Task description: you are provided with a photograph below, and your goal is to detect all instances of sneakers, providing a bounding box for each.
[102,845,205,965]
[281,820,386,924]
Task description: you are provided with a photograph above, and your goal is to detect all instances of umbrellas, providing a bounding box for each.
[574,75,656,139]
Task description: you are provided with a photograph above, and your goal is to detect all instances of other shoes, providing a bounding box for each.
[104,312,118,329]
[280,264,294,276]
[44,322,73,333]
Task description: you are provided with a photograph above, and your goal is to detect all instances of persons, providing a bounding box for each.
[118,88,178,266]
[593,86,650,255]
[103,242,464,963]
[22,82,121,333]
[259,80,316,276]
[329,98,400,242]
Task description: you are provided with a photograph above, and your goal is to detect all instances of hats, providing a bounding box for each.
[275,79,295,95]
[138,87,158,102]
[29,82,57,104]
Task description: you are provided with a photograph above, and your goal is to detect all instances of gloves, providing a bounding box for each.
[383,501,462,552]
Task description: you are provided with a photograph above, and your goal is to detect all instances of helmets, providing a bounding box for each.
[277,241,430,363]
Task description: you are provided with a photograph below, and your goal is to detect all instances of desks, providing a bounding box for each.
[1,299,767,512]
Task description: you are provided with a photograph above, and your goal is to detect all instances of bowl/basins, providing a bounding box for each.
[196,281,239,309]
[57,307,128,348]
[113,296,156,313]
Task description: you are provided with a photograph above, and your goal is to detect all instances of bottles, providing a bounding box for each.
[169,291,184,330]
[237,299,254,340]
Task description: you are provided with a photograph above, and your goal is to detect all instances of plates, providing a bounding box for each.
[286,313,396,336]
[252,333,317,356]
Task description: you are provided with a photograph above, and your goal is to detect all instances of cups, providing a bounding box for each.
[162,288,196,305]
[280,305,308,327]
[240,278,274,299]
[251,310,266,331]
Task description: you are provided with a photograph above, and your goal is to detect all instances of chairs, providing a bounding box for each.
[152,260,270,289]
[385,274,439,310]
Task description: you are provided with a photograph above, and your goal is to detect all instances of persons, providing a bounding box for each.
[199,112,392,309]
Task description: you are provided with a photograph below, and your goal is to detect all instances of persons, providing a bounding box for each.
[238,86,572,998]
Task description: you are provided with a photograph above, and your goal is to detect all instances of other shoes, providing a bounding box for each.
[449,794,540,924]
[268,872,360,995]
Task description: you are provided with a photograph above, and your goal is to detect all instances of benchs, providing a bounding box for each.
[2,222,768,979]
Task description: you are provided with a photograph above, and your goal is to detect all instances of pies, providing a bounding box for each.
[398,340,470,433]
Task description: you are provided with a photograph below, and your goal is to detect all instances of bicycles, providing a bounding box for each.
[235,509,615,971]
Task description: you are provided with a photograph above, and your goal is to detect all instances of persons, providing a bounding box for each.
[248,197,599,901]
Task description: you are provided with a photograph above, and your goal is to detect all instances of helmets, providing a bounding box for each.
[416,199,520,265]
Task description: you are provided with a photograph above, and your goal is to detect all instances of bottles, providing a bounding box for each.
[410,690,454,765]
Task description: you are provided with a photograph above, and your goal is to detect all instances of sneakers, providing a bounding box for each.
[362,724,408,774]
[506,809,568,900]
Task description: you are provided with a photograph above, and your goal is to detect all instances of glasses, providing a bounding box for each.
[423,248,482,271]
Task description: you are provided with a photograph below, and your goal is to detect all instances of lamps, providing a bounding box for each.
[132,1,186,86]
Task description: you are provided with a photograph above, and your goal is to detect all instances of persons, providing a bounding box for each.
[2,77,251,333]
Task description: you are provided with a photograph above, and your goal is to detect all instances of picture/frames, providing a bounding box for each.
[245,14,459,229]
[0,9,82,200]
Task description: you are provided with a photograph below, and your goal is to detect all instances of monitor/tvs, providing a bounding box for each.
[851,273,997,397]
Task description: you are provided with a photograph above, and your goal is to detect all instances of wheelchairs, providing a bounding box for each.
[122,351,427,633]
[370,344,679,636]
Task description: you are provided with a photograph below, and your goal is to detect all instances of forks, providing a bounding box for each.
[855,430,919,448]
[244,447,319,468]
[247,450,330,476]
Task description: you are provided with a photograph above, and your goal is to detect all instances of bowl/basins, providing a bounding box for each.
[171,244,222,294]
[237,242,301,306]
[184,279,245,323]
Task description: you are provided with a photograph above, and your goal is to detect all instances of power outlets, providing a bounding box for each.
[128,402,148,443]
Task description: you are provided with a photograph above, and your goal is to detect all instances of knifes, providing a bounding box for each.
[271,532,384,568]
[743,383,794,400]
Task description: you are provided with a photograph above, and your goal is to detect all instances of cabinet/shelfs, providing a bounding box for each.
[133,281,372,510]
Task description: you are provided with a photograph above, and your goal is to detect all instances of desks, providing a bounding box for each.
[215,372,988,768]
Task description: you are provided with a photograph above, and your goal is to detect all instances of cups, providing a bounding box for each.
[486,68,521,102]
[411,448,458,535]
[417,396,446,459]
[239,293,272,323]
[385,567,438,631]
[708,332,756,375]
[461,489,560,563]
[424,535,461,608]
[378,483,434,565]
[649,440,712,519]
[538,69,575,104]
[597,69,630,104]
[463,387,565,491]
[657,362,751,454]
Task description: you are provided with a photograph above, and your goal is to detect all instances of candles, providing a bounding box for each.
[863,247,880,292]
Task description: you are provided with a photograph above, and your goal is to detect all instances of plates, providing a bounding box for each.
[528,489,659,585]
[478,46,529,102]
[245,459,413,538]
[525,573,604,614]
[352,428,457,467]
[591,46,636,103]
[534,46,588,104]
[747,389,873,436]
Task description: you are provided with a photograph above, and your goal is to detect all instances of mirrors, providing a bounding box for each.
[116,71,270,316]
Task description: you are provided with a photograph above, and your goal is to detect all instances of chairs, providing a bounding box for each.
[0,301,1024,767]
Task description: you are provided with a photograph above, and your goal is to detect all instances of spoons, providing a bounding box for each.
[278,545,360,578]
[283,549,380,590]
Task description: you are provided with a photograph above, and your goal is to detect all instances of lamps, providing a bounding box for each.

TO DO –
Can you switch every "bounding box" in all the lines above to "enclosing rectangle" and give them again with nothing else changed?

WORKED SOLUTION –
Task description: you are provided with a photograph below, and your goal is to detect all instances of sneakers, providing a enclosing rectangle for each.
[102,845,205,965]
[281,820,386,924]
Task description: you are provided with a photograph above, and your goal is to detect all instances of umbrellas, providing a enclosing rectangle for each.
[574,75,656,139]
Task description: you are provided with a photograph above, and your goal is to detect all instances of other shoes, providing a enclosing rectangle for each.
[104,312,118,329]
[280,264,294,276]
[44,322,73,333]
Task description: you are provided with a photograph above, and your goal is to detect all instances of persons, providing a enclosing rectangle for each.
[118,88,178,266]
[593,86,650,255]
[103,242,464,963]
[22,82,121,333]
[259,80,316,276]
[329,98,400,242]
Task description: you are provided with a photograph above, and your goal is to detect all instances of hats, providing a enclosing rectangle for each.
[275,79,295,95]
[138,87,158,102]
[29,82,57,104]
Task description: you are provided with a photograph above, and your goal is to detect all instances of gloves, providing a enclosing rectangle for each.
[383,501,462,552]
Task description: you are provided with a photograph above, and your goal is to detect all instances of helmets, providing a enclosing rectangle for each.
[277,241,430,363]
Task description: you are provided with a photograph below, and your goal is to detect all instances of desks, providing a enclosing rectangle for each.
[1,299,767,512]
Task description: you are provided with a photograph above, and your goal is to detect all instances of bowl/basins, providing a enclosing rectangle for each.
[196,281,239,309]
[57,307,128,348]
[113,296,156,313]
Task description: you are provided with a photograph above, and your goal is to detect all instances of bottles, providing a enclosing rectangle for each.
[169,291,184,330]
[237,299,254,340]
Task description: you are provided with a photograph above, and your goal is to detect all instances of plates, providing a enclosing rectangle for each.
[286,313,396,336]
[252,333,317,356]
Task description: you are provided with a photograph above, and your goal is to detect all instances of cups, providing a enclosing rectangle for each.
[162,288,196,305]
[280,305,308,327]
[240,278,274,299]
[251,310,266,331]
Task description: you are provided with a photograph above, and your goal is to detect all instances of chairs, providing a enclosing rectangle for each.
[152,260,270,289]
[385,274,439,310]
Task description: you are provided with a photograph above, and your goal is to detect all instances of persons, providing a enclosing rectangle for each.
[199,112,392,309]
Task description: you are provided with a photograph below, and your goal is to detect all instances of persons, providing a enclosing rectangle for each.
[238,86,572,998]
Task description: you are provided with a photograph above, and your goal is to detect all instances of other shoes, providing a enclosing rectangle for each.
[449,794,540,924]
[268,872,360,995]
Task description: you are provided with a photograph above, and your goal is to detect all instances of benchs, providing a enclosing rectangle for each.
[2,222,768,979]
Task description: you are provided with a photograph above, and your goal is to detect all instances of pies, providing a enclosing rectangle for each.
[398,340,470,433]
Task description: you are provided with a photograph below, and your goal is to detect all instances of bicycles, providing a enclosing rectangle for each.
[235,509,615,971]
Task description: you are provided with a photograph above, and your goal is to detect all instances of persons, providing a enclosing rectangle for each.
[248,197,599,901]
Task description: you are provided with a photograph above, and your goal is to detect all instances of helmets, providing a enclosing rectangle for each.
[416,199,520,265]
Task description: you are provided with a photograph above, and your goal is to detect all instances of bottles, providing a enclosing rectangle for each.
[410,690,454,765]
Task description: you are provided with a photograph above, and your goal is to detect all instances of sneakers, providing a enclosing rectangle for each.
[362,724,408,774]
[506,809,568,900]
Task description: you are provided with a photograph above, and your goal is to detect all instances of glasses, providing a enclosing rectangle for each.
[423,248,482,271]
Task description: you are provided with a photograph below, and your goal is to detect all instances of lamps, providing a enclosing rectangle for each.
[132,1,186,86]
Task description: you are provided with a photograph above, and your goal is to detect all instances of persons, providing a enclosing rectangle for each.
[2,77,251,333]
Task description: you are provided with a photograph above, and your goal is to detect all instances of picture/frames, providing a enclosing rectangle for each.
[245,14,459,229]
[0,9,82,200]
Task description: you are provided with a photograph below, and your goal is to detect all instances of monitor/tvs, providing a enclosing rectangle for each.
[851,273,997,397]
Task description: you are provided with a photograph above, and your goal is to detect all instances of wheelchairs, providing a enclosing rectangle for each.
[122,351,427,633]
[370,344,679,636]
Task description: you are provided with a photograph below, and your goal is to detect all instances of forks, providing a enclosing rectangle for each.
[855,430,919,448]
[244,447,319,468]
[247,450,330,476]
Task description: you are provided with a photograph above, and your goal is to detect all instances of bowl/basins, providing a enclosing rectangle for each.
[171,244,222,294]
[237,242,301,306]
[184,279,245,323]
Task description: you are provided with a photograph above, and your goal is to detect all instances of power outlets, providing a enclosing rectangle for each.
[128,402,148,443]
Task description: you are provided with a photograph above, and your goal is to detect all instances of knifes, providing a enclosing rectangle for each.
[271,532,384,568]
[743,383,794,400]
Task description: you are provided with a photograph above, and your goal is to detect all instances of cabinet/shelfs, providing a enclosing rectangle for each.
[133,281,372,510]
Task description: you are provided with a photograph above, and your goal is to detect all instances of desks, providing a enclosing rectangle for each.
[215,372,988,768]
Task description: you are provided with a photograph above, and your goal is to detect all instances of cups, providing a enclosing rectangle for each.
[486,68,521,102]
[411,448,458,535]
[417,396,446,459]
[239,293,272,323]
[385,567,438,631]
[708,332,756,375]
[461,489,560,563]
[424,535,461,608]
[378,483,434,565]
[649,440,712,519]
[538,69,575,104]
[597,69,630,104]
[463,387,565,491]
[657,362,751,454]
Task description: you are provided with a photograph above, and your goal is to detect all instances of candles, providing a enclosing rectangle for each.
[863,247,880,292]
Task description: you are provided with a photograph above, and your goal is to detect all instances of plates, providing a enclosing rectangle for each.
[528,489,659,585]
[478,46,529,102]
[245,459,413,538]
[525,573,604,614]
[352,428,457,467]
[591,46,636,103]
[534,46,588,104]
[747,389,873,436]
Task description: you are provided with a photograph above, and your goal is to detect all instances of mirrors, providing a enclosing rectangle for each.
[116,71,270,316]
Task description: you are provided with a photograph above, and your goal is to detect all instances of chairs, providing a enclosing rectangle for each.
[0,301,1024,767]
Task description: you are provided with a photograph above, and your goal is to detect all instances of spoons, providing a enclosing rectangle for each.
[278,545,360,578]
[283,549,380,590]
Task description: you are provided with a photograph above, and your goal is to detect all instances of lamps, providing a enclosing rectangle for each.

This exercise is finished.